__Problem__.
Reproduce exactly the lines below, starting at the line that contains "What comes next in the sequence?" and ending with the last line of the records, both included; leave out any pictures.

__Data__.
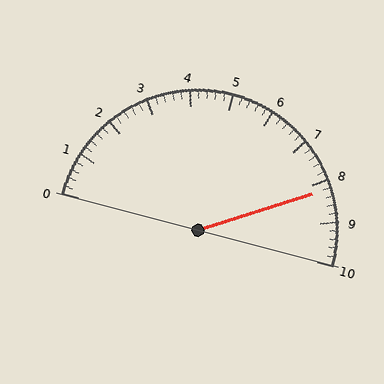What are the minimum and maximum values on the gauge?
The gauge ranges from 0 to 10.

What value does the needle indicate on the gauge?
The needle indicates approximately 8.2.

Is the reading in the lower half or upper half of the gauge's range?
The reading is in the upper half of the range (0 to 10).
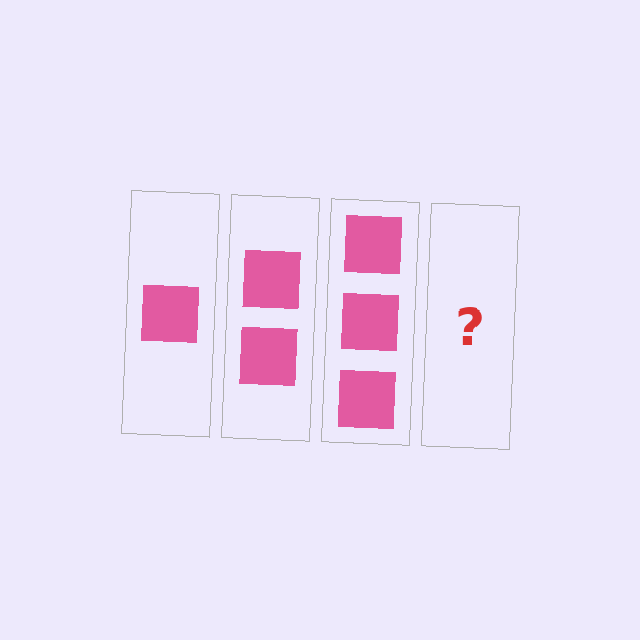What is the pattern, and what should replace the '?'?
The pattern is that each step adds one more square. The '?' should be 4 squares.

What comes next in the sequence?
The next element should be 4 squares.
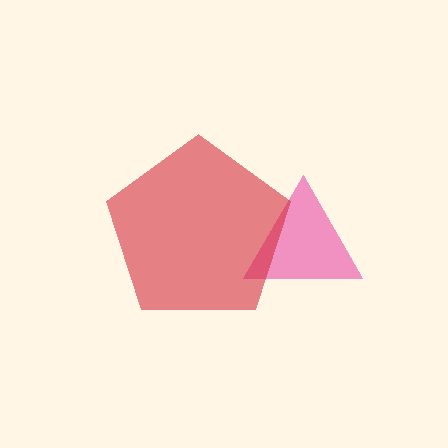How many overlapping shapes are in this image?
There are 2 overlapping shapes in the image.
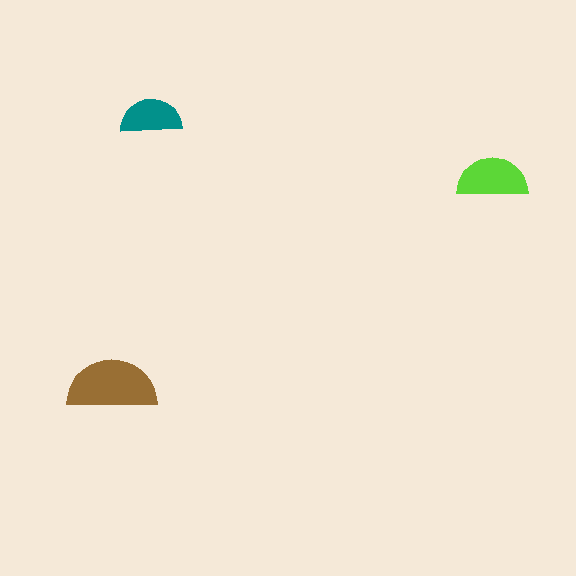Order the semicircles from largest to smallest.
the brown one, the lime one, the teal one.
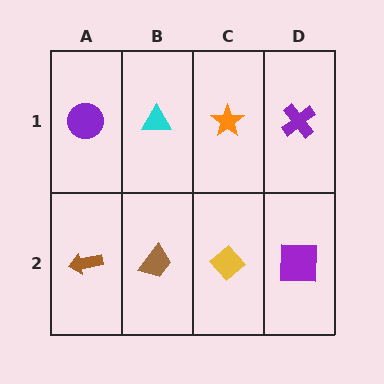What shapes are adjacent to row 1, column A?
A brown arrow (row 2, column A), a cyan triangle (row 1, column B).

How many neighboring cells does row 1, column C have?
3.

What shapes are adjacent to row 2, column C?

__Output below__.
What comes next in the sequence?
The next element should be 4 squares.
How many overlapping shapes are in this image?
There are 2 overlapping shapes in the image.
Order the semicircles from largest to smallest.
the brown one, the lime one, the teal one.
What shapes are adjacent to row 1, column A?
A brown arrow (row 2, column A), a cyan triangle (row 1, column B).

How many neighboring cells does row 1, column C have?
3.

What shapes are adjacent to row 2, column C?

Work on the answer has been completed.